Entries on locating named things
☆ ☆ ☆ ☆ ☆ ☆ ☆

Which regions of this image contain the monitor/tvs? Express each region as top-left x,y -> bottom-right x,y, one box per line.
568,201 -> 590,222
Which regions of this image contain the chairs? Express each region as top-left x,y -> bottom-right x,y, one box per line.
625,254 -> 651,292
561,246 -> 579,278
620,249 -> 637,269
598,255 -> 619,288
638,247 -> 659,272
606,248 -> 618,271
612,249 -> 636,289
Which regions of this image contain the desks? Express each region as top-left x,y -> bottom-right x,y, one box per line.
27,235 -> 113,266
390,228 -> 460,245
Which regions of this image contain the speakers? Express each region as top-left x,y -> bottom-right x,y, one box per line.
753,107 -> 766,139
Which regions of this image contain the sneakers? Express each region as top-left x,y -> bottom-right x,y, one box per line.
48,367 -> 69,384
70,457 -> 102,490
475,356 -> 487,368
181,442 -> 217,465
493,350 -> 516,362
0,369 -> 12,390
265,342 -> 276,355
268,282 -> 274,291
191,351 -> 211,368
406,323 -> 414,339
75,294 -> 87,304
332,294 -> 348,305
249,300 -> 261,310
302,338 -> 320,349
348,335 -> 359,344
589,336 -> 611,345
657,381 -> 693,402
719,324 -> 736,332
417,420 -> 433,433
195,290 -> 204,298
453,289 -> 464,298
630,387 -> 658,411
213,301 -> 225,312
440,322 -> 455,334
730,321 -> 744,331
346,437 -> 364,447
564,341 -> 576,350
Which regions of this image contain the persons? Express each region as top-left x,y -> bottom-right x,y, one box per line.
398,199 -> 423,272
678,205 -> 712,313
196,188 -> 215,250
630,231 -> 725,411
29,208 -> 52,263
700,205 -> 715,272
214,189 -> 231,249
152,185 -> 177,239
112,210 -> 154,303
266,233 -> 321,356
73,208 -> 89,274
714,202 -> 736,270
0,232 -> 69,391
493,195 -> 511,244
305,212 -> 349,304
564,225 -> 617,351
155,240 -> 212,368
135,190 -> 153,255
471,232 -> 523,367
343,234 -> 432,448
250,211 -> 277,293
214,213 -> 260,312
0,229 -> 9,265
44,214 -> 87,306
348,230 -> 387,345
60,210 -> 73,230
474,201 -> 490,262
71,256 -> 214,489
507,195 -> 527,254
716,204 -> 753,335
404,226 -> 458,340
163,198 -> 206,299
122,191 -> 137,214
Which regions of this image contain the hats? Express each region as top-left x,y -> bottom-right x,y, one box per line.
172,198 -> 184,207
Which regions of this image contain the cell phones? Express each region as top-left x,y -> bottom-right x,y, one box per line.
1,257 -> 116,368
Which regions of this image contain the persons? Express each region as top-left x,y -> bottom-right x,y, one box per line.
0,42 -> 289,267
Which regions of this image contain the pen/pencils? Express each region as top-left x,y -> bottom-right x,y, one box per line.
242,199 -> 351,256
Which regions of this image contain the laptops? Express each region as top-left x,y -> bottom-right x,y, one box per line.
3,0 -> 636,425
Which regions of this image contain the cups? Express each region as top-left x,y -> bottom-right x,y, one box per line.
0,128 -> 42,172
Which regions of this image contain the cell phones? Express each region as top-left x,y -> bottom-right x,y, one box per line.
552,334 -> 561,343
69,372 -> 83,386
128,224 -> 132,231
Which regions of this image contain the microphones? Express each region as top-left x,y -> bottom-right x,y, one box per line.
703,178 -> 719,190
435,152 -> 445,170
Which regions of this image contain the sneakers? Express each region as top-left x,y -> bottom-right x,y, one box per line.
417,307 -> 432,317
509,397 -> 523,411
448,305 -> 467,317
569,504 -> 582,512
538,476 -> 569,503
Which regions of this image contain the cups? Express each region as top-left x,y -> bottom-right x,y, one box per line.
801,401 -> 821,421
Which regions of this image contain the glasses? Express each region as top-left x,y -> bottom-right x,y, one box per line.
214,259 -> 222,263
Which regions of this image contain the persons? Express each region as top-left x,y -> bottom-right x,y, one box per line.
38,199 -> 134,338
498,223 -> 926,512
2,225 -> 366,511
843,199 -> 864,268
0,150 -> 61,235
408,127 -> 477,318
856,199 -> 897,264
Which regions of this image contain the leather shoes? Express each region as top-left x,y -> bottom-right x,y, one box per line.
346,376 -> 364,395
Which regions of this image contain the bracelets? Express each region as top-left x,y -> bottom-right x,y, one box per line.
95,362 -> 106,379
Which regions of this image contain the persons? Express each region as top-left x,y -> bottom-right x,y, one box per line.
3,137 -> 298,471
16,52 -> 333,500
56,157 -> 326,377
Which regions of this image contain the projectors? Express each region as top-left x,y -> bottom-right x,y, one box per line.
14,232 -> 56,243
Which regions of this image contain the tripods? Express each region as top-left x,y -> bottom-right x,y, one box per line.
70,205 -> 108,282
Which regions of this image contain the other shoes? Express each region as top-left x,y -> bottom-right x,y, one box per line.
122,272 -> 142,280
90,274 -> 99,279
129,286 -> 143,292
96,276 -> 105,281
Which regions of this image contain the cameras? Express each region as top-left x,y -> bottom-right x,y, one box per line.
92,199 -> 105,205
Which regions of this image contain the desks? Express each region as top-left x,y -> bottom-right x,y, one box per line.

☆ ☆ ☆ ☆ ☆ ☆ ☆

Task brief => Copy every item above verbatim, line for line, without changing anything.

Exercise solution =>
Which regions of this image contain the monitor/tvs? Express each region as top-left x,y -> bottom-right x,y, one box per line.
568,201 -> 590,222
Which regions of this image contain the chairs? Express each region as top-left x,y -> bottom-right x,y, one box per line.
625,254 -> 651,292
561,246 -> 579,278
620,249 -> 637,269
598,255 -> 619,288
638,247 -> 659,272
606,248 -> 618,271
612,249 -> 636,289
Which regions of this image contain the desks? Express each region as top-left x,y -> bottom-right x,y, one box per line.
27,235 -> 113,266
390,228 -> 460,245
Which regions of this image contain the speakers? Express each region as top-left x,y -> bottom-right x,y, one box per line.
753,107 -> 766,139
Which regions of this image contain the sneakers? Express each region as top-left x,y -> bottom-right x,y, one box per line.
48,367 -> 69,384
70,457 -> 102,490
475,356 -> 487,368
181,442 -> 217,465
493,350 -> 516,362
0,369 -> 12,390
265,342 -> 276,355
268,282 -> 274,291
191,351 -> 211,368
406,323 -> 414,339
75,294 -> 87,304
332,294 -> 348,305
249,300 -> 261,310
302,338 -> 320,349
348,335 -> 359,344
589,336 -> 611,345
657,381 -> 693,402
719,324 -> 736,332
417,420 -> 433,433
195,290 -> 204,298
453,289 -> 464,298
630,387 -> 658,411
213,301 -> 225,312
440,322 -> 455,334
730,321 -> 744,331
346,437 -> 364,447
564,341 -> 576,350
Which regions of this image contain the persons? Express each region as top-left x,y -> bottom-right x,y, one box per line.
398,199 -> 423,272
678,205 -> 712,313
196,188 -> 215,250
630,231 -> 725,411
29,208 -> 52,263
700,205 -> 715,272
214,189 -> 231,249
152,185 -> 177,239
112,210 -> 154,303
266,233 -> 321,356
73,208 -> 89,274
714,202 -> 736,270
0,232 -> 69,391
493,195 -> 511,244
305,212 -> 349,304
564,225 -> 617,351
155,240 -> 212,368
135,190 -> 153,255
471,232 -> 523,367
343,234 -> 432,448
250,211 -> 277,293
214,213 -> 260,312
0,229 -> 9,265
44,214 -> 87,306
348,230 -> 387,345
60,210 -> 73,230
474,201 -> 490,262
71,256 -> 214,489
507,195 -> 527,254
716,204 -> 753,335
404,226 -> 458,340
163,198 -> 206,299
122,191 -> 137,214
Which regions of this image contain the hats? Express each region as top-left x,y -> bottom-right x,y, one box per line.
172,198 -> 184,207
Which regions of this image contain the cell phones? Express each region as top-left x,y -> bottom-right x,y, one box per line.
1,257 -> 116,368
Which regions of this image contain the persons? Express each region as top-left x,y -> bottom-right x,y, one box per line.
0,42 -> 289,267
Which regions of this image contain the pen/pencils? Express each region as top-left x,y -> bottom-right x,y, one box per line.
242,199 -> 351,256
Which regions of this image contain the laptops? Express each region as top-left x,y -> bottom-right x,y, one box per line.
3,0 -> 636,425
Which regions of this image contain the cups? Express each region as top-left x,y -> bottom-right x,y, one box per line.
0,128 -> 42,172
Which regions of this image contain the cell phones? Express each region as top-left x,y -> bottom-right x,y, one box per line.
552,334 -> 561,343
69,372 -> 83,386
128,224 -> 132,231
Which regions of this image contain the microphones? Express each region as top-left x,y -> bottom-right x,y, one box per line.
703,178 -> 719,190
435,152 -> 445,170
Which regions of this image contain the sneakers? Express each region as top-left x,y -> bottom-right x,y, one box per line.
417,307 -> 432,317
509,397 -> 523,411
448,305 -> 467,317
569,504 -> 582,512
538,476 -> 569,503
Which regions of this image contain the cups? Express each region as top-left x,y -> bottom-right x,y, one box per line.
801,401 -> 821,421
Which regions of this image contain the glasses? Express each region as top-left x,y -> bottom-right x,y, one box per line.
214,259 -> 222,263
Which regions of this image contain the persons? Express each region as top-left x,y -> bottom-right x,y, one box per line.
38,199 -> 134,338
498,223 -> 926,512
2,225 -> 366,511
843,199 -> 864,268
0,150 -> 61,235
408,127 -> 477,318
856,199 -> 897,264
Which regions of this image contain the leather shoes? Express each region as top-left x,y -> bottom-right x,y, one box per line.
346,376 -> 364,395
Which regions of this image contain the bracelets? Express each region as top-left x,y -> bottom-right x,y, one box per line.
95,362 -> 106,379
Which regions of this image contain the persons? Express each region as top-left x,y -> bottom-right x,y, one box per line.
3,137 -> 298,471
16,52 -> 333,500
56,157 -> 326,377
Which regions of this image contain the projectors? Express each region as top-left x,y -> bottom-right x,y, one box per line.
14,232 -> 56,243
Which regions of this image contain the tripods? Express each region as top-left x,y -> bottom-right x,y, one box per line.
70,205 -> 108,282
Which regions of this image contain the other shoes? Express each region as top-left x,y -> bottom-right x,y, one box per line.
122,272 -> 142,280
90,274 -> 99,279
129,286 -> 143,292
96,276 -> 105,281
Which regions of this image contain the cameras? Express each region as top-left x,y -> bottom-right x,y, one box per line.
92,199 -> 105,205
Which regions of this image contain the desks? Express each region as top-left x,y -> bottom-right x,y, one box per line.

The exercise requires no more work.